-- Start Dataset excerpts --
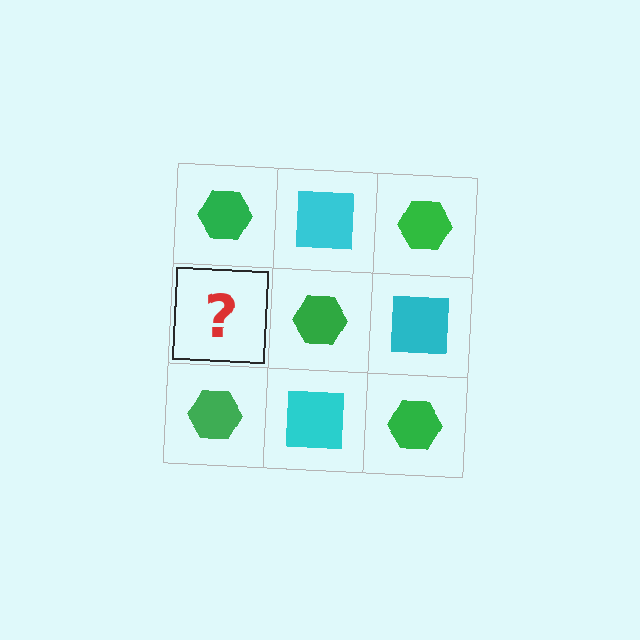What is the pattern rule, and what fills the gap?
The rule is that it alternates green hexagon and cyan square in a checkerboard pattern. The gap should be filled with a cyan square.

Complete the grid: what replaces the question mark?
The question mark should be replaced with a cyan square.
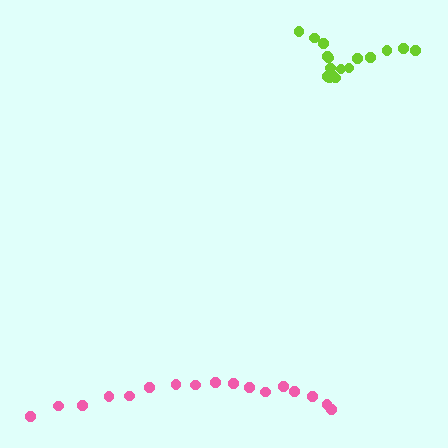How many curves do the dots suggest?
There are 2 distinct paths.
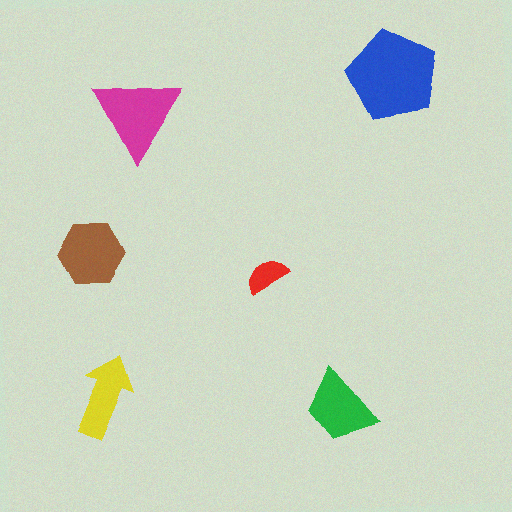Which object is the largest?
The blue pentagon.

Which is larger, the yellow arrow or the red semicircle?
The yellow arrow.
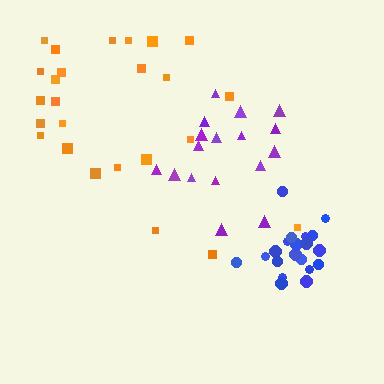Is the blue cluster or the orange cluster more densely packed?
Blue.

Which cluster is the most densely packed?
Blue.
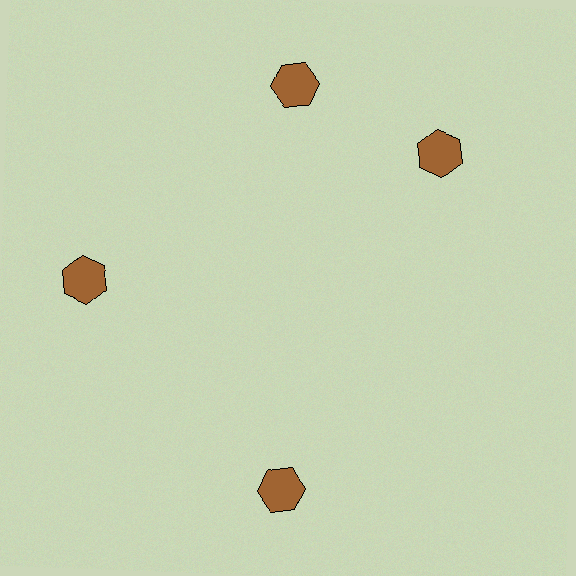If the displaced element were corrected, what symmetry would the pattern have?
It would have 4-fold rotational symmetry — the pattern would map onto itself every 90 degrees.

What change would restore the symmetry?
The symmetry would be restored by rotating it back into even spacing with its neighbors so that all 4 hexagons sit at equal angles and equal distance from the center.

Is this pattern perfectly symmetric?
No. The 4 brown hexagons are arranged in a ring, but one element near the 3 o'clock position is rotated out of alignment along the ring, breaking the 4-fold rotational symmetry.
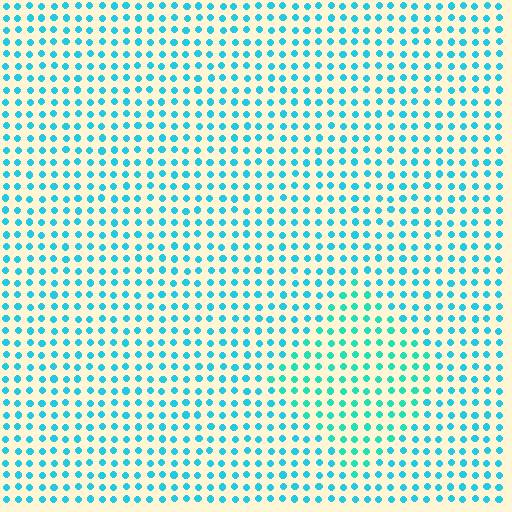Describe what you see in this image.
The image is filled with small cyan elements in a uniform arrangement. A diamond-shaped region is visible where the elements are tinted to a slightly different hue, forming a subtle color boundary.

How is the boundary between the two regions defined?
The boundary is defined purely by a slight shift in hue (about 21 degrees). Spacing, size, and orientation are identical on both sides.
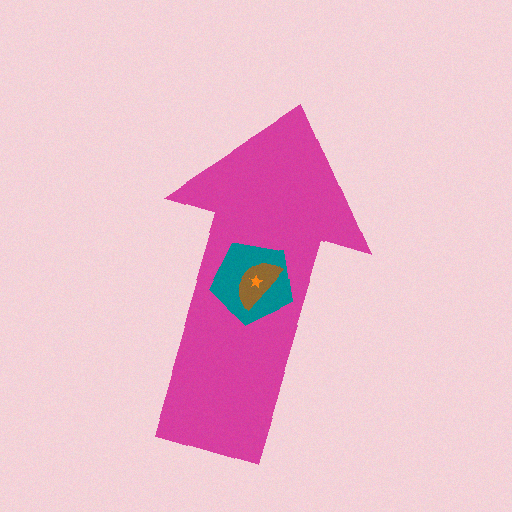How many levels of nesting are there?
4.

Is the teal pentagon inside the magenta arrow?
Yes.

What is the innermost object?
The orange star.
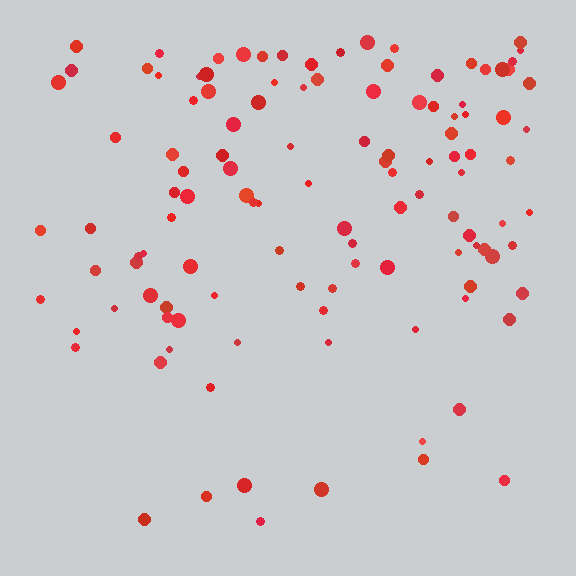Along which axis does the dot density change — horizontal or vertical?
Vertical.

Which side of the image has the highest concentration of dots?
The top.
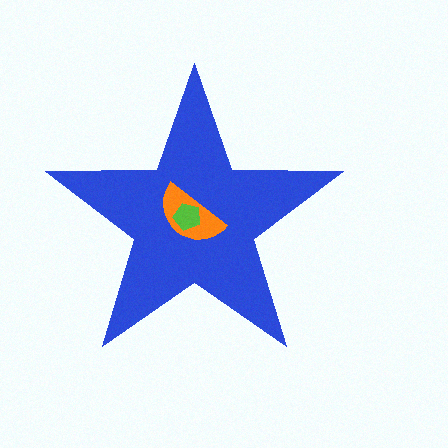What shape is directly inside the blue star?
The orange semicircle.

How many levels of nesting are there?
3.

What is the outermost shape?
The blue star.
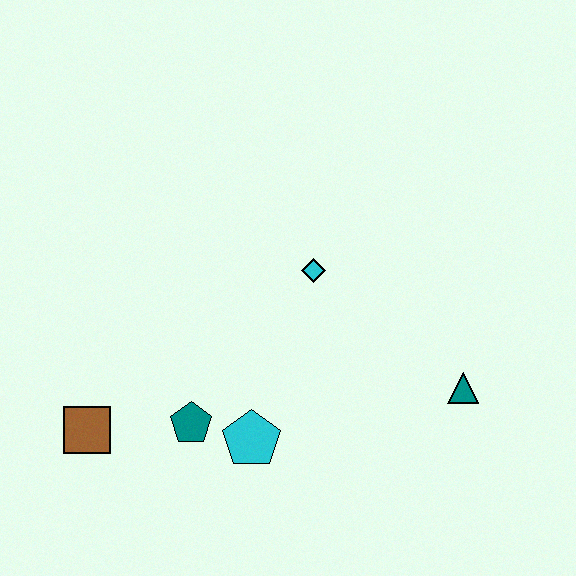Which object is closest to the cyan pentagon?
The teal pentagon is closest to the cyan pentagon.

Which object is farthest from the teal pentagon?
The teal triangle is farthest from the teal pentagon.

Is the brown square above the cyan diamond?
No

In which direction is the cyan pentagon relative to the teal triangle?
The cyan pentagon is to the left of the teal triangle.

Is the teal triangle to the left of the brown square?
No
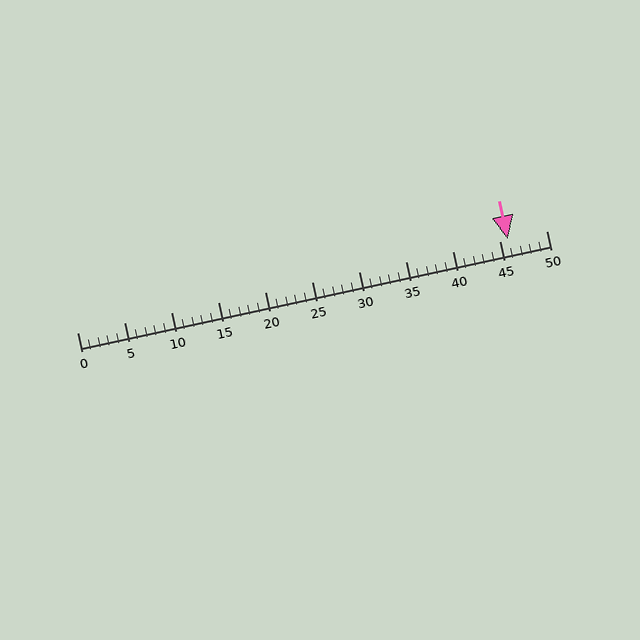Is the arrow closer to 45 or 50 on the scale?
The arrow is closer to 45.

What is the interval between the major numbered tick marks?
The major tick marks are spaced 5 units apart.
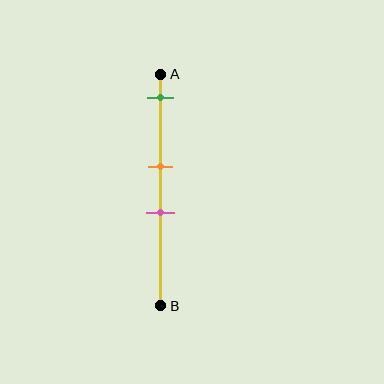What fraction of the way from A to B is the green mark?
The green mark is approximately 10% (0.1) of the way from A to B.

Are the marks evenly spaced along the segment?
No, the marks are not evenly spaced.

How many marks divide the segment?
There are 3 marks dividing the segment.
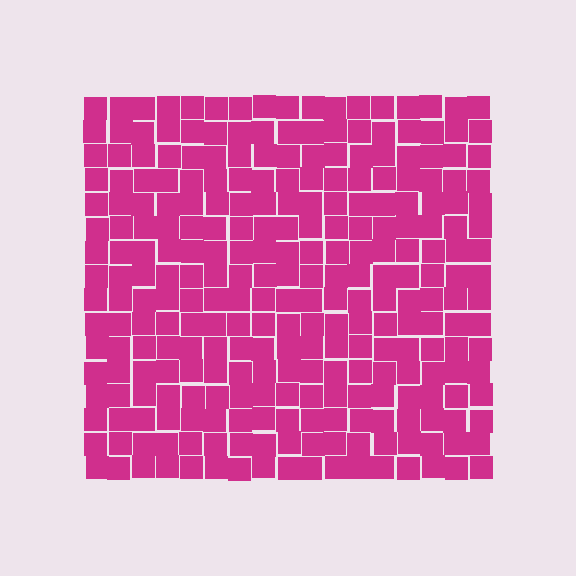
-- End Dataset excerpts --
Transcribe the full listing above exactly, with the images removed.

What is the pattern rule, and what fills the gap?
The rule is that it alternates green hexagon and cyan square in a checkerboard pattern. The gap should be filled with a cyan square.

Complete the grid: what replaces the question mark?
The question mark should be replaced with a cyan square.
How many curves do the dots suggest?
There are 2 distinct paths.
Which object is the largest?
The blue pentagon.

Which is larger, the yellow arrow or the red semicircle?
The yellow arrow.
Is the blue cluster or the orange cluster more densely packed?
Blue.

Which cluster is the most densely packed?
Blue.
If the displaced element were corrected, what symmetry would the pattern have?
It would have 4-fold rotational symmetry — the pattern would map onto itself every 90 degrees.

What change would restore the symmetry?
The symmetry would be restored by rotating it back into even spacing with its neighbors so that all 4 hexagons sit at equal angles and equal distance from the center.

Is this pattern perfectly symmetric?
No. The 4 brown hexagons are arranged in a ring, but one element near the 3 o'clock position is rotated out of alignment along the ring, breaking the 4-fold rotational symmetry.
Describe what you see in this image.
The image is filled with small cyan elements in a uniform arrangement. A diamond-shaped region is visible where the elements are tinted to a slightly different hue, forming a subtle color boundary.

How is the boundary between the two regions defined?
The boundary is defined purely by a slight shift in hue (about 21 degrees). Spacing, size, and orientation are identical on both sides.
How many levels of nesting are there?
4.

Is the teal pentagon inside the magenta arrow?
Yes.

What is the innermost object?
The orange star.
Along which axis does the dot density change — horizontal or vertical?
Vertical.

Which side of the image has the highest concentration of dots?
The top.
What shape is directly inside the blue star?
The orange semicircle.

How many levels of nesting are there?
3.

What is the outermost shape?
The blue star.
Which object is closest to the cyan pentagon?
The teal pentagon is closest to the cyan pentagon.

Which object is farthest from the teal pentagon?
The teal triangle is farthest from the teal pentagon.

Is the brown square above the cyan diamond?
No

In which direction is the cyan pentagon relative to the teal triangle?
The cyan pentagon is to the left of the teal triangle.

Is the teal triangle to the left of the brown square?
No
Is the arrow closer to 45 or 50 on the scale?
The arrow is closer to 45.

What is the interval between the major numbered tick marks?
The major tick marks are spaced 5 units apart.
What fraction of the way from A to B is the green mark?
The green mark is approximately 10% (0.1) of the way from A to B.

Are the marks evenly spaced along the segment?
No, the marks are not evenly spaced.

How many marks divide the segment?
There are 3 marks dividing the segment.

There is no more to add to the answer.